#### Requirements
Reproduce exactly the lines from the one containing "Is the pink circle to" through the end of the listing, minus the pictures.

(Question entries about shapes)
——

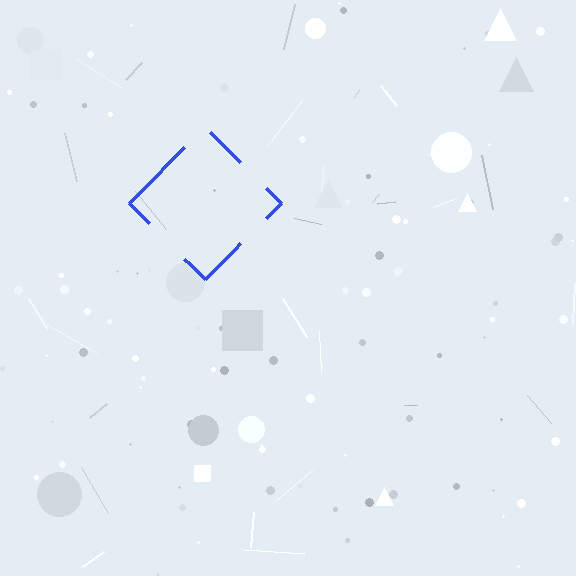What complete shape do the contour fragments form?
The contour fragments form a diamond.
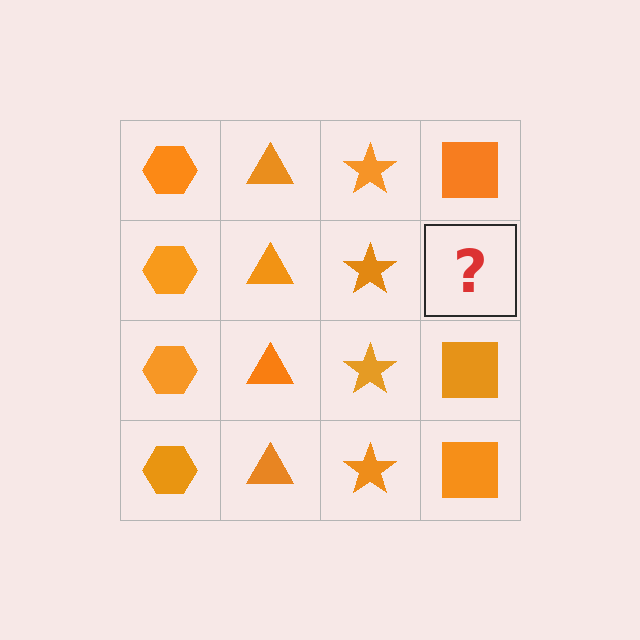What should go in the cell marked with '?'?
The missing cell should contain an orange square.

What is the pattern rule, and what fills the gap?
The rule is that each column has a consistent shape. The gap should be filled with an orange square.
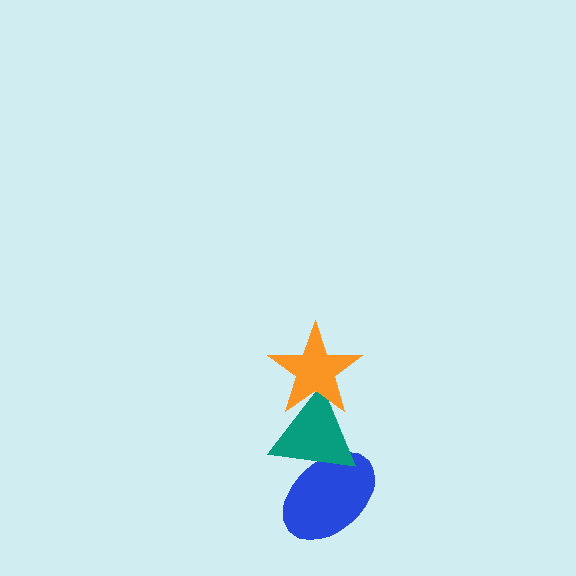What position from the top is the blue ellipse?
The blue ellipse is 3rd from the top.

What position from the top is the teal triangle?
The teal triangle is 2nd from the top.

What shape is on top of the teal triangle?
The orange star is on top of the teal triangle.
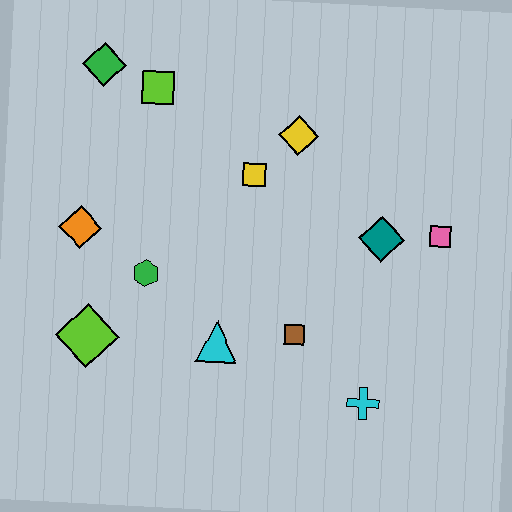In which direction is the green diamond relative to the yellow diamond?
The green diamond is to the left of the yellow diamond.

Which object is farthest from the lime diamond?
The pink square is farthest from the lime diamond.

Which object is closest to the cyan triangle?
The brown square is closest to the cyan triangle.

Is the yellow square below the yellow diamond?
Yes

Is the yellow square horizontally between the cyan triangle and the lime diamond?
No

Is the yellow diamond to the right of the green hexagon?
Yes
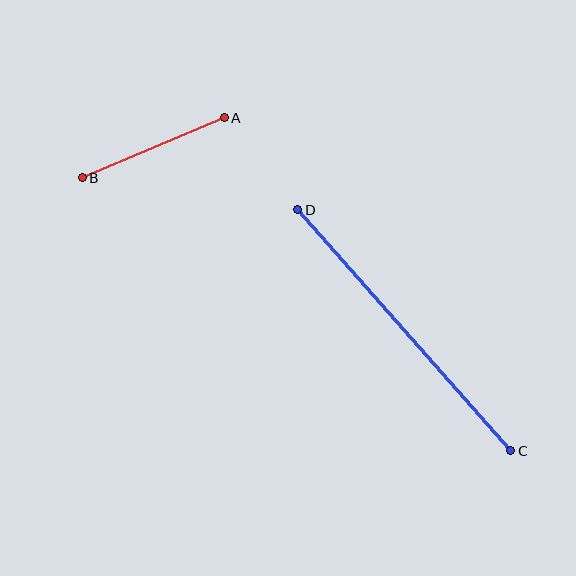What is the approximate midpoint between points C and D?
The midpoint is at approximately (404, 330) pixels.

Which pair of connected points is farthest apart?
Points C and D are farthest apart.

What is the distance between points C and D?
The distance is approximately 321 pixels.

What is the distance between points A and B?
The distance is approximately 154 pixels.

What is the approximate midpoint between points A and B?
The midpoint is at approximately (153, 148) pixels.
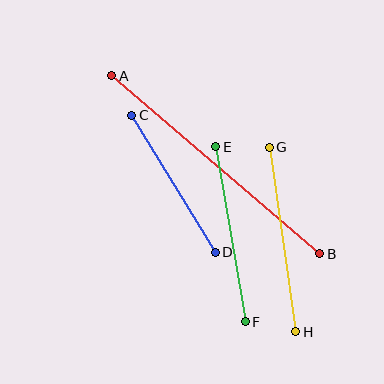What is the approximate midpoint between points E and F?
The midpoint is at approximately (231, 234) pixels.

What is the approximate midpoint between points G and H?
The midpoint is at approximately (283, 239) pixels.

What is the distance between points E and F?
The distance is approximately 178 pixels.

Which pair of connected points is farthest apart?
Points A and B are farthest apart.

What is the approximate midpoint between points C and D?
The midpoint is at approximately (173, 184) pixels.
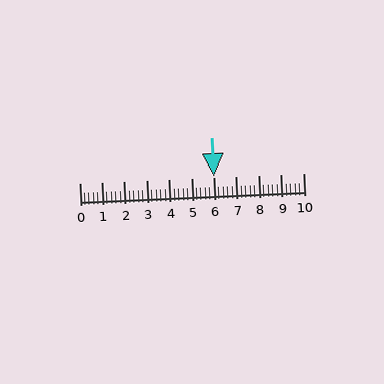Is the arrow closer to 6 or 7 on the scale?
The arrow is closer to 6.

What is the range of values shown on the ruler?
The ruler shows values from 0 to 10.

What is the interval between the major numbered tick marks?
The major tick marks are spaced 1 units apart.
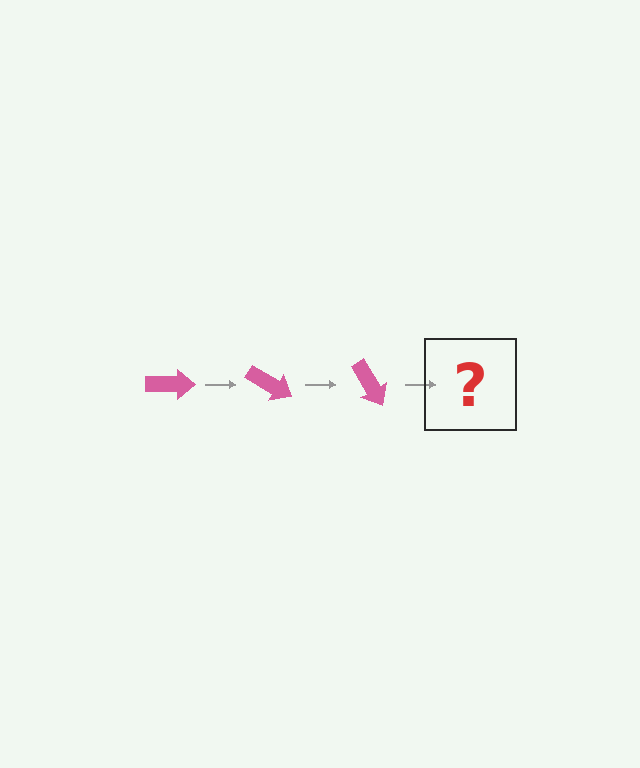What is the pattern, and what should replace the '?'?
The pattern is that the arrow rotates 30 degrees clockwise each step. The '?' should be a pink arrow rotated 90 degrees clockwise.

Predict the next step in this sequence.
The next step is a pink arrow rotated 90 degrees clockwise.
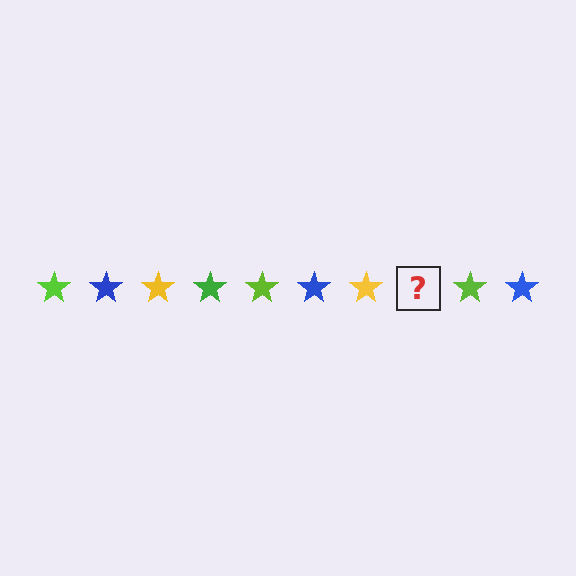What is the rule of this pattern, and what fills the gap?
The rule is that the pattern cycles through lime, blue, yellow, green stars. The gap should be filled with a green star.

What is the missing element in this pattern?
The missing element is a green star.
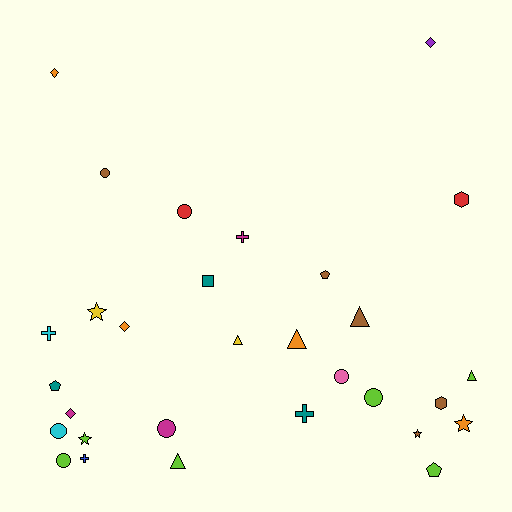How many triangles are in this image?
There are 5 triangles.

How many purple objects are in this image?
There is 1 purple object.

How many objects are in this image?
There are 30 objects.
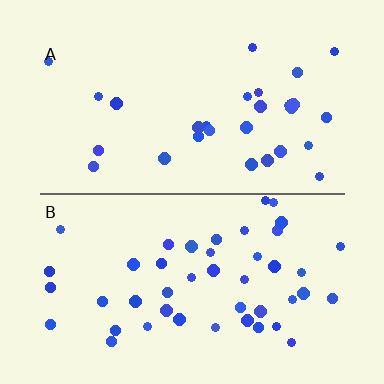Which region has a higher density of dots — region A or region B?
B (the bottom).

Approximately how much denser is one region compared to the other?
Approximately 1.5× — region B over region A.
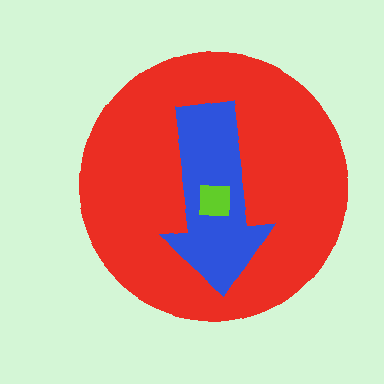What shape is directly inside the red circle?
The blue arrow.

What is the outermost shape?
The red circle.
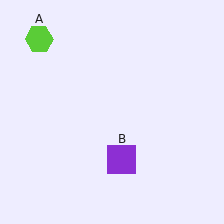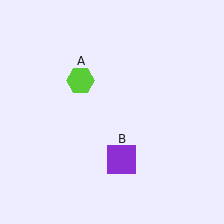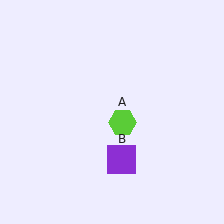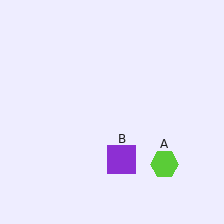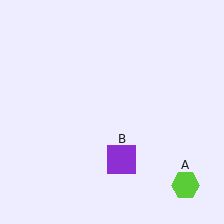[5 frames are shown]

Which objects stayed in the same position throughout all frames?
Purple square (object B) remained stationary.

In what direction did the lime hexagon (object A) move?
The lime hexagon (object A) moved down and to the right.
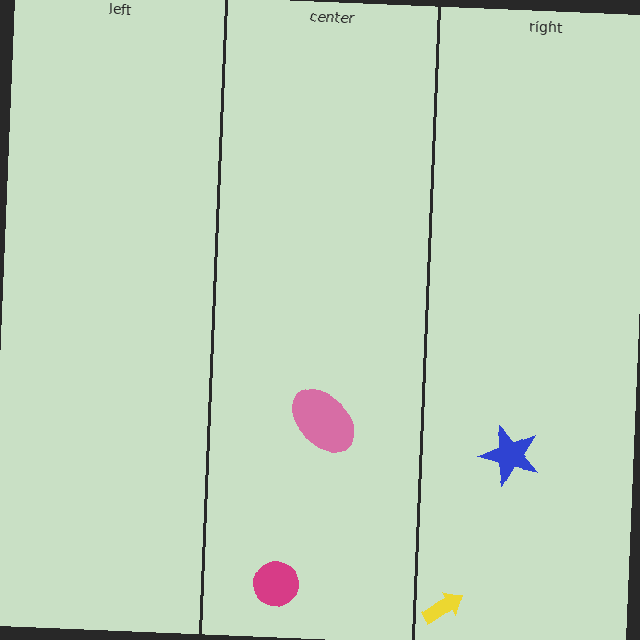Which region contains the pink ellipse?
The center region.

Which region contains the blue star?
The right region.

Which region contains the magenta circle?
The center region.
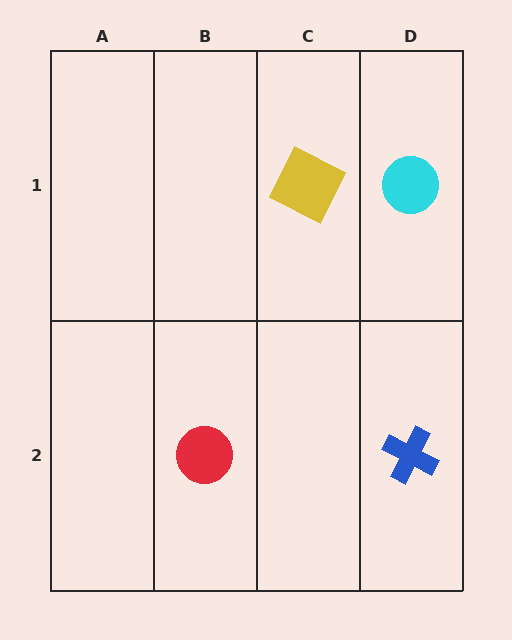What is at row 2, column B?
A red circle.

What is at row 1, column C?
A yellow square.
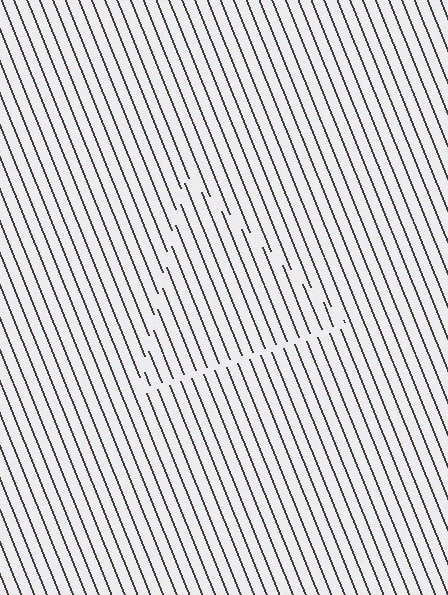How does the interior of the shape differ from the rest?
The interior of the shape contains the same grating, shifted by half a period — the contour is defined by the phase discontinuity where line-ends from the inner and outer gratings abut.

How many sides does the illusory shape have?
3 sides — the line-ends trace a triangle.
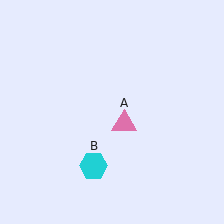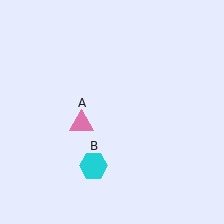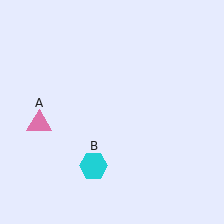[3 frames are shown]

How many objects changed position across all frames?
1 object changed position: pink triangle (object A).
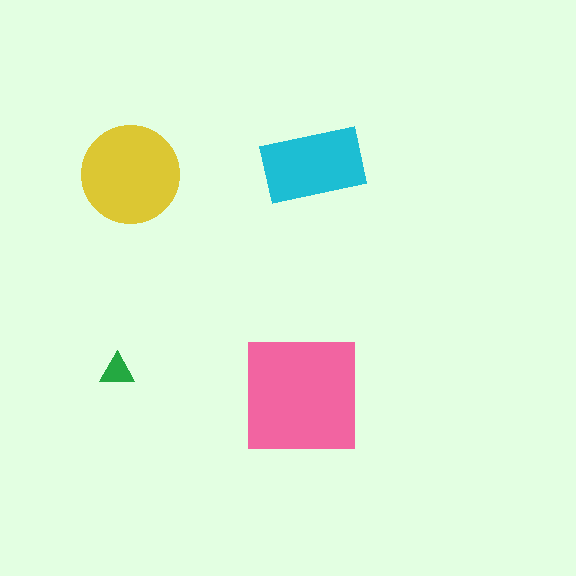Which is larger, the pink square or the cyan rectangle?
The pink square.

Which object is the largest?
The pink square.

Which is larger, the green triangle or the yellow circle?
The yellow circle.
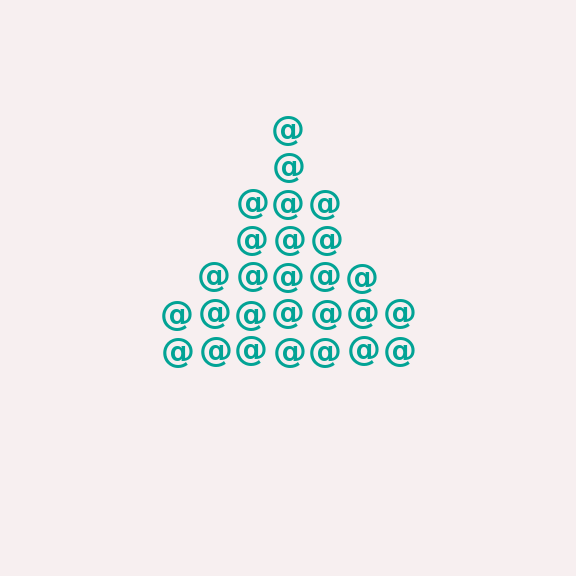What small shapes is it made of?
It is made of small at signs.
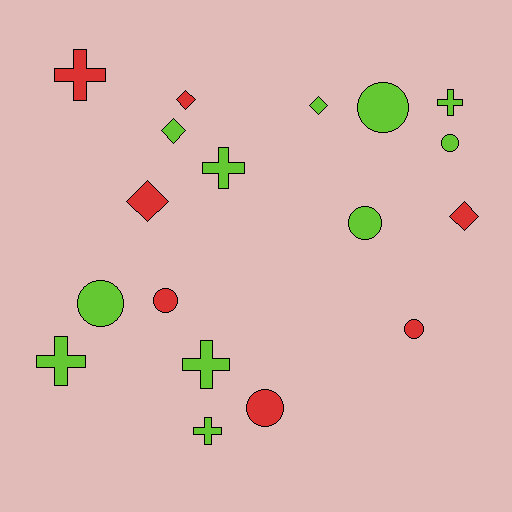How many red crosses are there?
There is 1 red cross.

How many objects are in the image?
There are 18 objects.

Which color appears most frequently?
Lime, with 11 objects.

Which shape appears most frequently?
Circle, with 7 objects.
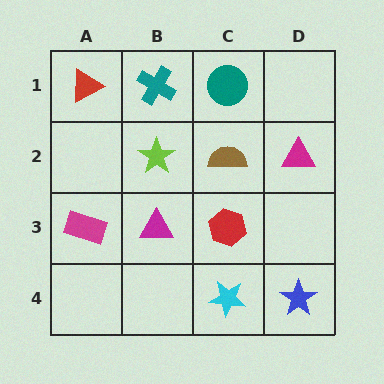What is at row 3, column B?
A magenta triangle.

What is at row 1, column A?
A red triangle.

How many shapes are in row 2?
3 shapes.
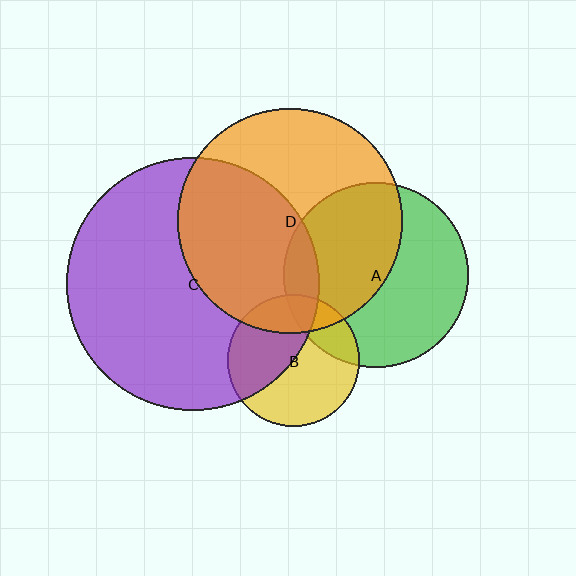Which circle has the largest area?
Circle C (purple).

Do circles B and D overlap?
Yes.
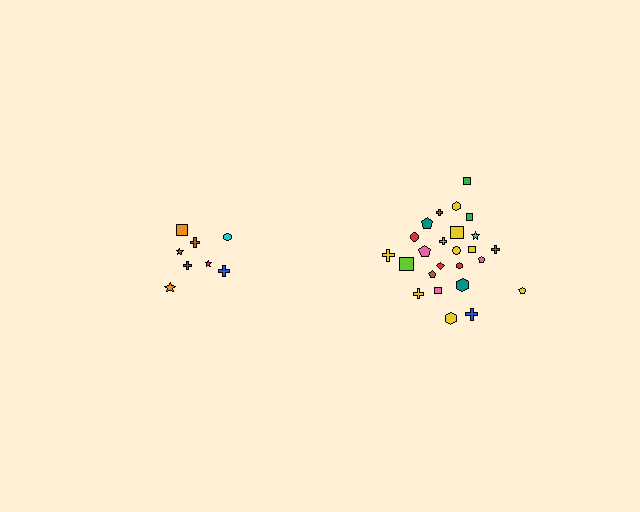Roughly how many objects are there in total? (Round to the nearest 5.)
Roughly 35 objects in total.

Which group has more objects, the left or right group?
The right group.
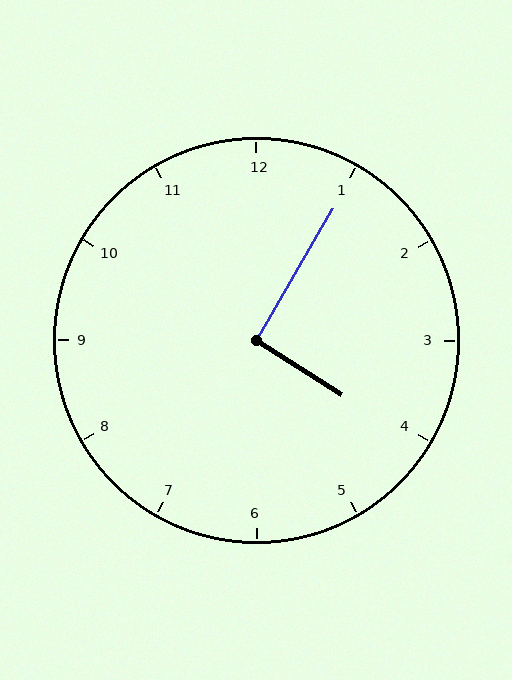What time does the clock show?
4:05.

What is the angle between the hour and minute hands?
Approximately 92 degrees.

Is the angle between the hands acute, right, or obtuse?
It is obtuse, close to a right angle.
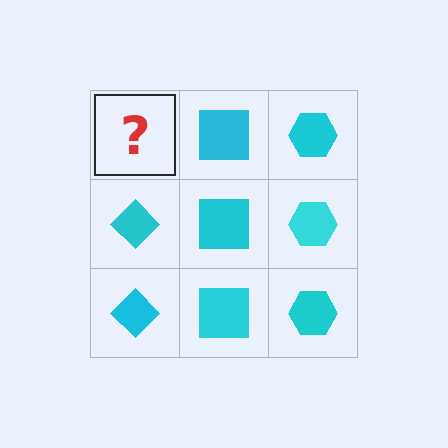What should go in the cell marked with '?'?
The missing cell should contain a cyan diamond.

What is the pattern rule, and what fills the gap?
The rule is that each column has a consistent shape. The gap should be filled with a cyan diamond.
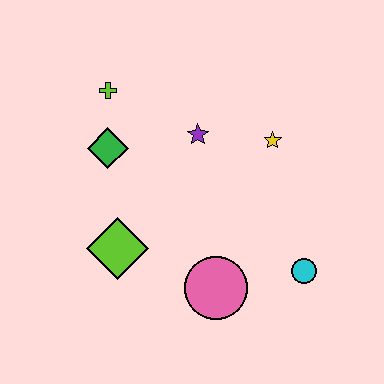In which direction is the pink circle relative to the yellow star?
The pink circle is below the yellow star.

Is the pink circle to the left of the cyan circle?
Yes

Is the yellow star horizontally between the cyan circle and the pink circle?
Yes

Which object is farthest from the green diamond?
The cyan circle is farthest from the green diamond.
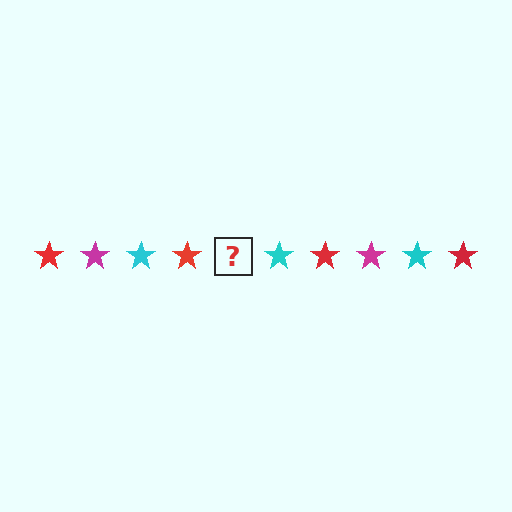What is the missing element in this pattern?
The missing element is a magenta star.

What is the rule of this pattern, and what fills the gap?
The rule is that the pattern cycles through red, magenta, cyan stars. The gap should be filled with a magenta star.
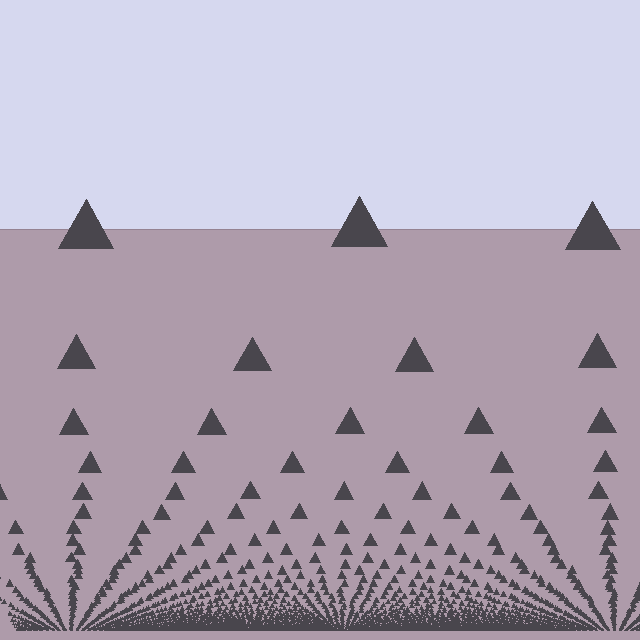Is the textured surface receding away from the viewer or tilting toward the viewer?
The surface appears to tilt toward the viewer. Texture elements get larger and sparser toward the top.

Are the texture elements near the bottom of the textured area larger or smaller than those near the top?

——

#### Result for this exercise
Is the pink circle to the left of the cyan circle?
Yes

Is the yellow star horizontally between the cyan circle and the pink circle?
Yes

Which object is farthest from the green diamond?
The cyan circle is farthest from the green diamond.
What is the missing element in this pattern?
The missing element is a magenta star.

What is the rule of this pattern, and what fills the gap?
The rule is that the pattern cycles through red, magenta, cyan stars. The gap should be filled with a magenta star.
Is the textured surface receding away from the viewer or tilting toward the viewer?
The surface appears to tilt toward the viewer. Texture elements get larger and sparser toward the top.

Are the texture elements near the bottom of the textured area larger or smaller than those near the top?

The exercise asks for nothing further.